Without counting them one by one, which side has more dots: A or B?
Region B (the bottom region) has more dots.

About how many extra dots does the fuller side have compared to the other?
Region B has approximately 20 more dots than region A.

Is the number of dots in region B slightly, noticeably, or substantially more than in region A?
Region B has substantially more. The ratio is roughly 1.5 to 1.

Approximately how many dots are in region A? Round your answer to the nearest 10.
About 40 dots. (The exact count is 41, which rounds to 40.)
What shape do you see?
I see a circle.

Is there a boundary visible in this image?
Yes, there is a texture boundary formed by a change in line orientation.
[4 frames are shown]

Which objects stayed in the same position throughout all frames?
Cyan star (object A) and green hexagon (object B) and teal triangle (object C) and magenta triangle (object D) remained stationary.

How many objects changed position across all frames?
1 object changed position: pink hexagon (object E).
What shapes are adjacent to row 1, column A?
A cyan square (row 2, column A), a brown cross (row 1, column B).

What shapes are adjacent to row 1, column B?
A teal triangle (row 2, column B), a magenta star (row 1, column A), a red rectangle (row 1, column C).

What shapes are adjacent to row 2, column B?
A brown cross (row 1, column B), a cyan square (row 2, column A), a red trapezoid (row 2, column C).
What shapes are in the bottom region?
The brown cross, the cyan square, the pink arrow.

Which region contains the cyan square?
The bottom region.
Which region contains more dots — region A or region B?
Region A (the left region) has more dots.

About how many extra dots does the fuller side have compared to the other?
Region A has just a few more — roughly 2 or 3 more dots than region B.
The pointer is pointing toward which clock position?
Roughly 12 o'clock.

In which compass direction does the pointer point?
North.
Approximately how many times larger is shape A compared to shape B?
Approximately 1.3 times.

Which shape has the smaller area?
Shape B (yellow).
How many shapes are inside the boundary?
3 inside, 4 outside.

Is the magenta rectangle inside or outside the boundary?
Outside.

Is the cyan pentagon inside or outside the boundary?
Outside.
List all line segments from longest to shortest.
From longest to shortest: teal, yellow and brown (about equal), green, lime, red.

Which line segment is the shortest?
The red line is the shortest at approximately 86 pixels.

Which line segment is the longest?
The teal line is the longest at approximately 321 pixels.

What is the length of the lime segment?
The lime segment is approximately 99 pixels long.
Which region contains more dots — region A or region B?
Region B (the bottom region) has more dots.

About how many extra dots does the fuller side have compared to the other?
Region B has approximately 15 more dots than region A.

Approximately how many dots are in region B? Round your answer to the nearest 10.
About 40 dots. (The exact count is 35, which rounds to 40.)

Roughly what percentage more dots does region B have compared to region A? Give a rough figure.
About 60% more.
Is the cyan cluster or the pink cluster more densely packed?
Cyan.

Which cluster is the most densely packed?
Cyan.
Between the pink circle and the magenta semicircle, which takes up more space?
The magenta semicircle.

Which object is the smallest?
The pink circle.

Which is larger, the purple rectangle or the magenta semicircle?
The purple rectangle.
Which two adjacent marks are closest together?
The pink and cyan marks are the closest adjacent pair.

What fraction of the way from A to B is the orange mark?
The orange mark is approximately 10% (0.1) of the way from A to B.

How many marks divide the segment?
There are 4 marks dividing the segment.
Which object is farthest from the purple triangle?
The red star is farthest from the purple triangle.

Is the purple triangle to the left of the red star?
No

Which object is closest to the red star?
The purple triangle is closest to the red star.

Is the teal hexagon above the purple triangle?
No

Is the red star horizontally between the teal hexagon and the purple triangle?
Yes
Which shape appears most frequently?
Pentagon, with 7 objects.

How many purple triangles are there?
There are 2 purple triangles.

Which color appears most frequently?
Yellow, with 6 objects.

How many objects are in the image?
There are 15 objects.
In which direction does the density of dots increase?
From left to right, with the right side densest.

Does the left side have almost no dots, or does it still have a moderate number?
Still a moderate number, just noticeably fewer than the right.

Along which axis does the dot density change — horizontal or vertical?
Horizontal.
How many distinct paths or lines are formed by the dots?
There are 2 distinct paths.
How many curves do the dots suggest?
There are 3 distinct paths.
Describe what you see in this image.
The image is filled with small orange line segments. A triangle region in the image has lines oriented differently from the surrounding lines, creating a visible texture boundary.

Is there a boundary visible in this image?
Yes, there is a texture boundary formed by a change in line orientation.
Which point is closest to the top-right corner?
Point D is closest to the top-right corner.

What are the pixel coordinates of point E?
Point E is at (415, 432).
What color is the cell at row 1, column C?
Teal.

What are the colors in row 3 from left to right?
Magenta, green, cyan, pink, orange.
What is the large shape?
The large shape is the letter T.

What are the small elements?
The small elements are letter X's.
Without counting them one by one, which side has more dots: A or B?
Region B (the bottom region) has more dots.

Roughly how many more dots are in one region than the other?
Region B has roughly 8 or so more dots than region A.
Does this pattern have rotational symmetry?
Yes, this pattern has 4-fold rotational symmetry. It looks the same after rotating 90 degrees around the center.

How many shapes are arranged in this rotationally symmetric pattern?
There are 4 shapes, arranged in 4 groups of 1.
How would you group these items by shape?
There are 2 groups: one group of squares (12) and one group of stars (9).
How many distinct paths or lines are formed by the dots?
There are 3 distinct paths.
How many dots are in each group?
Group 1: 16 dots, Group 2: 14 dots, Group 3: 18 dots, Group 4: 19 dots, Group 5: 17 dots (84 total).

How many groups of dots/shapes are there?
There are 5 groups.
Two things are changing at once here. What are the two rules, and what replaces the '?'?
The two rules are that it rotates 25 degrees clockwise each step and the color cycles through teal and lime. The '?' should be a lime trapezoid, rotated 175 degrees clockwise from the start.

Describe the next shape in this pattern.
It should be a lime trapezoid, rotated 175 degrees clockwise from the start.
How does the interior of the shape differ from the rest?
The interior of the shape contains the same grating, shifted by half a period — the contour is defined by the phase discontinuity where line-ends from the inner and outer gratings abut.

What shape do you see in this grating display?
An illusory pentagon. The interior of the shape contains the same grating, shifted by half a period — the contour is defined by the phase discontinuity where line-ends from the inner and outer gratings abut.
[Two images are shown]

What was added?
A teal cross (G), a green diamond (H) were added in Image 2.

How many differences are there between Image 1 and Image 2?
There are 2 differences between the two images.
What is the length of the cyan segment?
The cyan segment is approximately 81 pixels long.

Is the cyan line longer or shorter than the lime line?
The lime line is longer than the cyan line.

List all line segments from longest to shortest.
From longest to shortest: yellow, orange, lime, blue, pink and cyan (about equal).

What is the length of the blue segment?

* **Instructions for the task**
Copy each line above containing the string "shown".

* **Output for this exercise**
[4 frames are shown]
[Two images are shown]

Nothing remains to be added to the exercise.